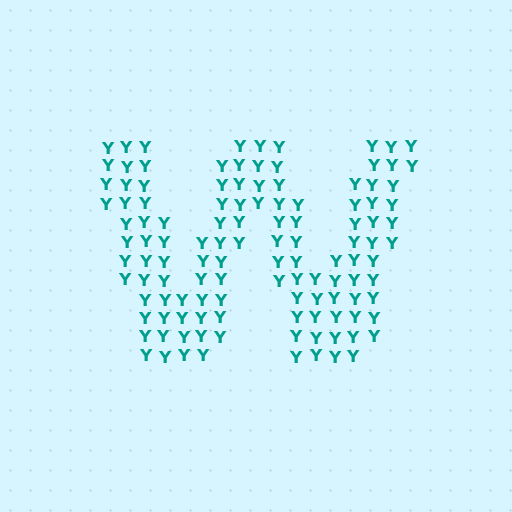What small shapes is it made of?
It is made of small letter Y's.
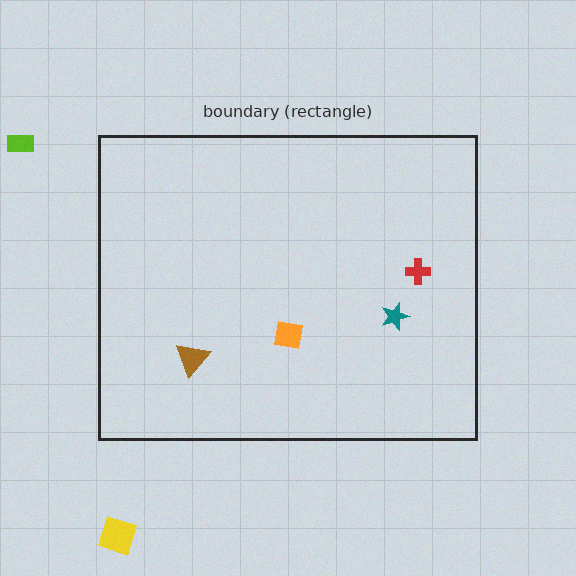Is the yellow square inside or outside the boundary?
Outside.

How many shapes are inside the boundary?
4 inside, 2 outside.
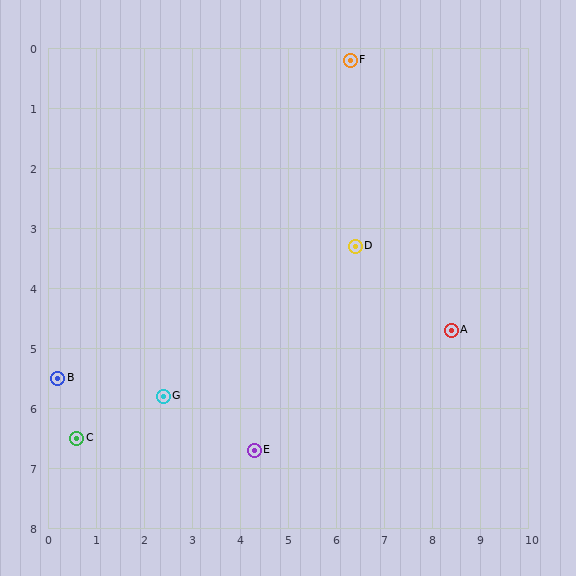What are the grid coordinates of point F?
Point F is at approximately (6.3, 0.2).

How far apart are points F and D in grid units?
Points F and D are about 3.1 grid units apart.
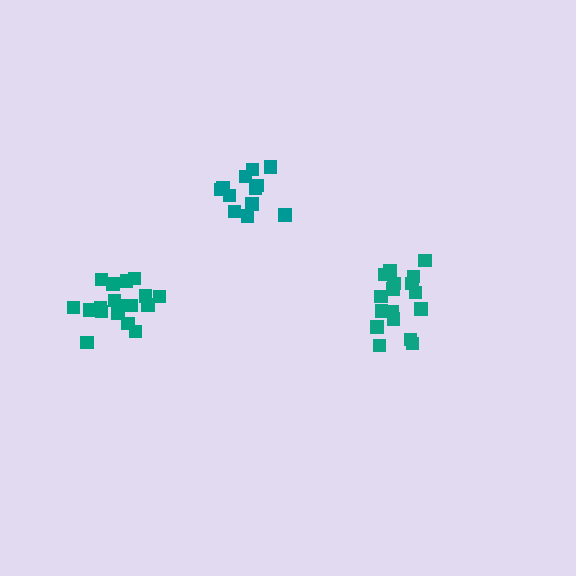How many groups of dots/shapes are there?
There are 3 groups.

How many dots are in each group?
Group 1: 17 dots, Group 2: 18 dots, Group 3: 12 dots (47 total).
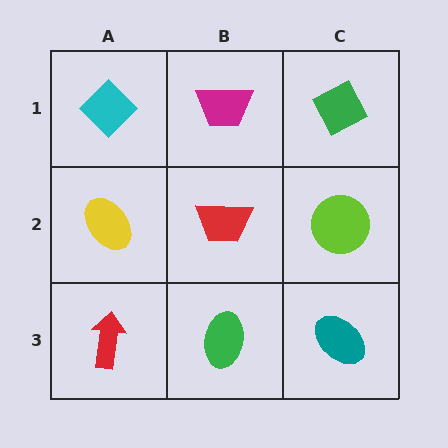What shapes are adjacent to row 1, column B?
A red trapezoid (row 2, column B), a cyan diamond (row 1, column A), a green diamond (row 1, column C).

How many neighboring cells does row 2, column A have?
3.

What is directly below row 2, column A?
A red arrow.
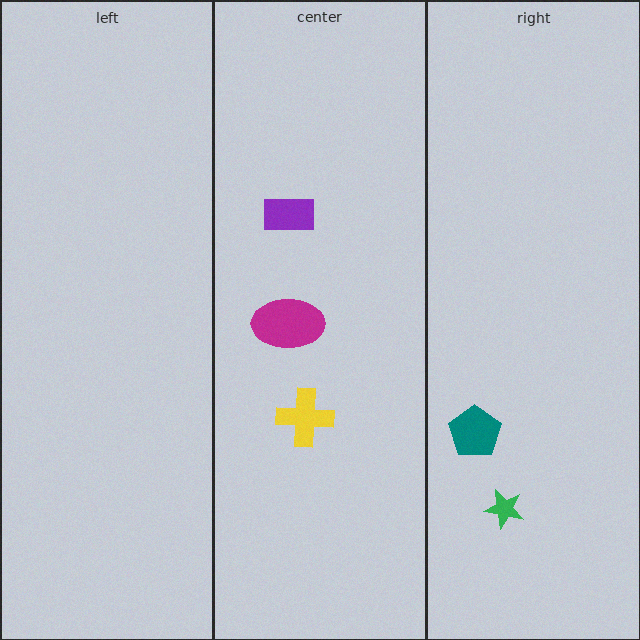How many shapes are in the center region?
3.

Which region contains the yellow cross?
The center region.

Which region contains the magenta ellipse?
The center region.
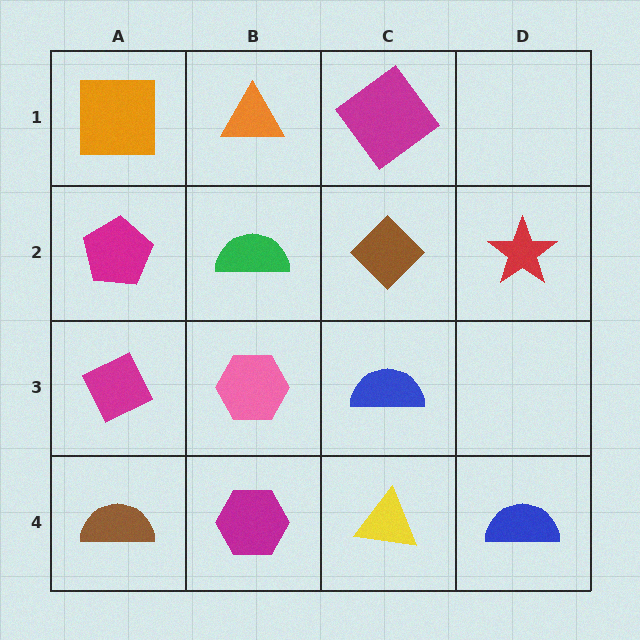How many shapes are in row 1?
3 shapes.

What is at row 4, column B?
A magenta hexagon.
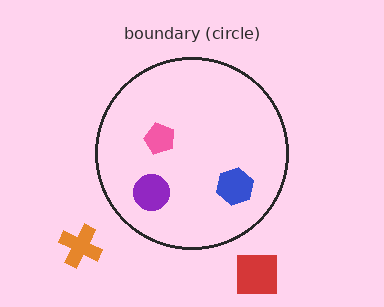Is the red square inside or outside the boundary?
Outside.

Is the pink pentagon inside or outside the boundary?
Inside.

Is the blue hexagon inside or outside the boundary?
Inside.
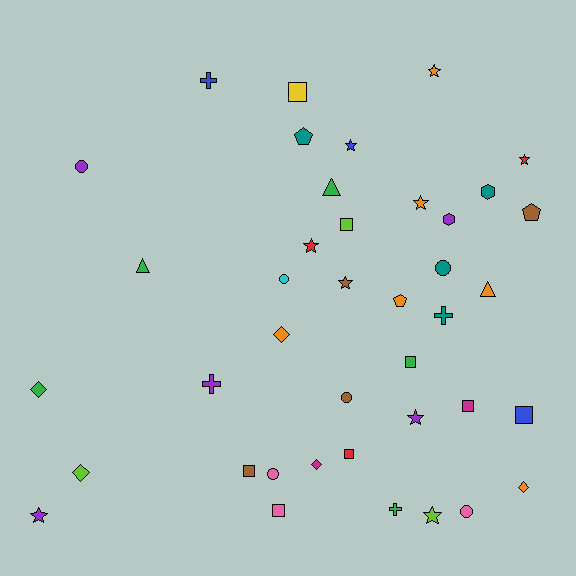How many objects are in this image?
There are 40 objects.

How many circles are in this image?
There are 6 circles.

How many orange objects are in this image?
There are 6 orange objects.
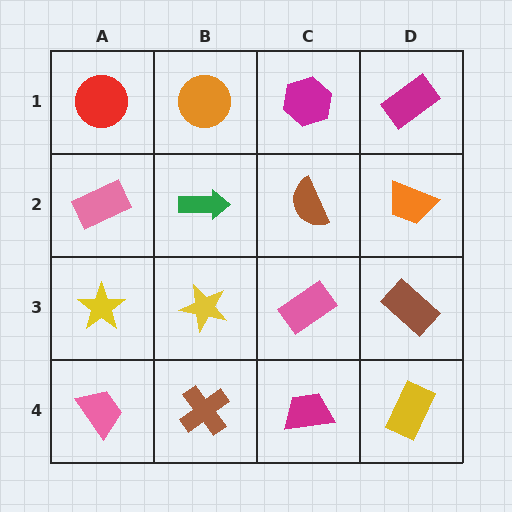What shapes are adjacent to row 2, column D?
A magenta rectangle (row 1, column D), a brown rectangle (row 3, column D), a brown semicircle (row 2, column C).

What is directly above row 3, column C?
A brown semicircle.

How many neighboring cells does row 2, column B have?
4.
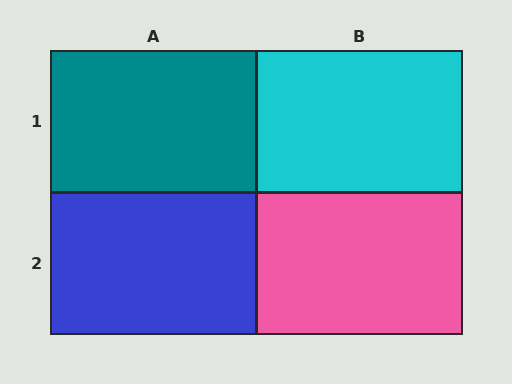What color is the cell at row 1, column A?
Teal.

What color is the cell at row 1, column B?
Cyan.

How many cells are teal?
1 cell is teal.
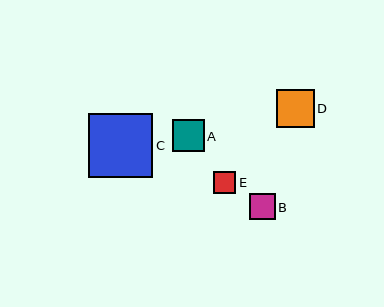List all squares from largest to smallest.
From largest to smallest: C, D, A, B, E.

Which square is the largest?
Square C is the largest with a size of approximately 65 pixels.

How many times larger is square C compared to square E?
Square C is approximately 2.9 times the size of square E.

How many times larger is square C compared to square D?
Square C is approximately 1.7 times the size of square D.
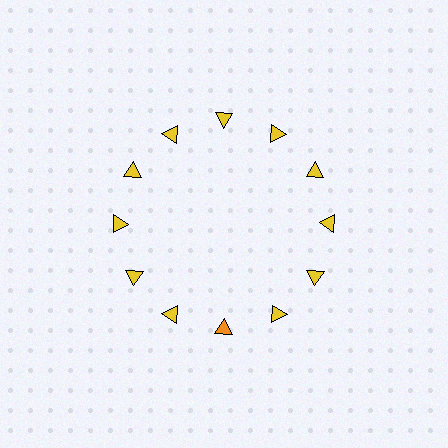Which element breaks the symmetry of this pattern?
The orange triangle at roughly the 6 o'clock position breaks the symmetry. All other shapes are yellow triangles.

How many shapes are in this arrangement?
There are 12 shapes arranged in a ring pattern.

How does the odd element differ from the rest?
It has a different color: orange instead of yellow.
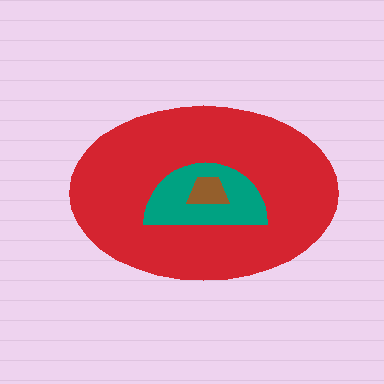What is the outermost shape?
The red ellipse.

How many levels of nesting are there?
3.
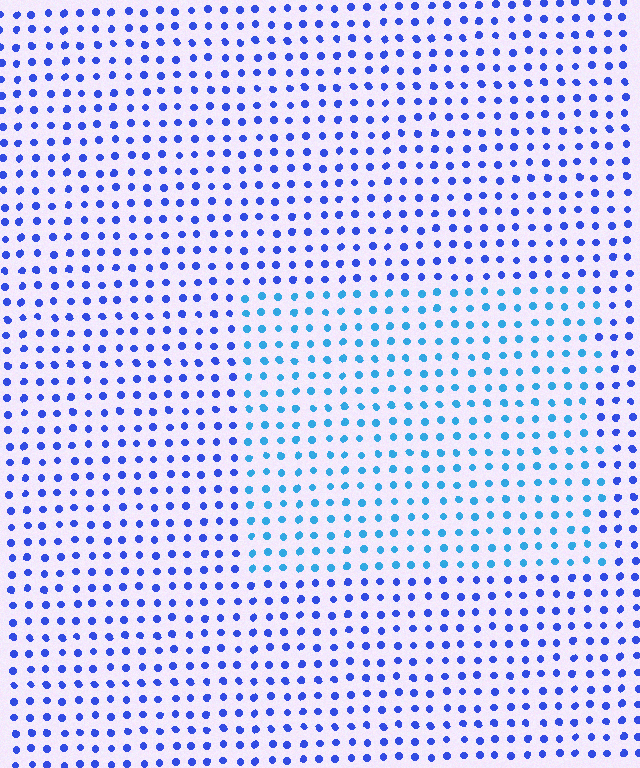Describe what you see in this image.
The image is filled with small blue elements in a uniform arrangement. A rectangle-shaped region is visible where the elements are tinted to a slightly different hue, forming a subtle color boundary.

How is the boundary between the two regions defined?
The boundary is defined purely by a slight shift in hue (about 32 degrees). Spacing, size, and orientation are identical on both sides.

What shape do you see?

--------------------------------------------------

* **Exercise goal**
The complete material, set down exactly and stripped of pictures, is the expected response.

* **Output of the exercise**
What small shapes is it made of?
It is made of small letter Y's.
Is the yellow square inside or outside the boundary?
Outside.

How many shapes are inside the boundary?
4 inside, 2 outside.
What are the grid coordinates of point F?
Point F is at approximately (6.3, 0.2).

How far apart are points F and D in grid units?
Points F and D are about 3.1 grid units apart.
How many groups of dots/shapes are there?
There are 3 groups.

How many dots are in each group?
Group 1: 17 dots, Group 2: 18 dots, Group 3: 12 dots (47 total).
What shapes are adjacent to row 1, column B?
A red trapezoid (row 2, column B), a cyan diamond (row 1, column A), a green diamond (row 1, column C).

How many neighboring cells does row 2, column A have?
3.

What is directly below row 2, column A?
A red arrow.
How many shapes are in the center region?
3.

Which region contains the yellow cross?
The center region.

Which region contains the magenta ellipse?
The center region.
How many shapes are in row 1?
3 shapes.

What is at row 4, column B?
A magenta hexagon.
Is the red square inside or outside the boundary?
Outside.

Is the pink pentagon inside or outside the boundary?
Inside.

Is the blue hexagon inside or outside the boundary?
Inside.
How many objects are in this image?
There are 40 objects.

How many circles are in this image?
There are 6 circles.

How many orange objects are in this image?
There are 6 orange objects.
What shapes are adjacent to row 2, column D?
A magenta rectangle (row 1, column D), a brown rectangle (row 3, column D), a brown semicircle (row 2, column C).

What is directly above row 3, column C?
A brown semicircle.

How many neighboring cells does row 2, column B have?
4.
What color is the cell at row 1, column A?
Teal.

What color is the cell at row 1, column B?
Cyan.

How many cells are teal?
1 cell is teal.
List all squares from largest to smallest.
From largest to smallest: C, D, A, B, E.

Which square is the largest?
Square C is the largest with a size of approximately 65 pixels.

How many times larger is square C compared to square E?
Square C is approximately 2.9 times the size of square E.

How many times larger is square C compared to square D?
Square C is approximately 1.7 times the size of square D.
Which element breaks the symmetry of this pattern?
The orange triangle at roughly the 6 o'clock position breaks the symmetry. All other shapes are yellow triangles.

How many shapes are in this arrangement?
There are 12 shapes arranged in a ring pattern.

How does the odd element differ from the rest?
It has a different color: orange instead of yellow.
What is the outermost shape?
The red ellipse.

How many levels of nesting are there?
3.
Describe what you see in this image.
The image is filled with small blue elements in a uniform arrangement. A rectangle-shaped region is visible where the elements are tinted to a slightly different hue, forming a subtle color boundary.

How is the boundary between the two regions defined?
The boundary is defined purely by a slight shift in hue (about 32 degrees). Spacing, size, and orientation are identical on both sides.

What shape do you see?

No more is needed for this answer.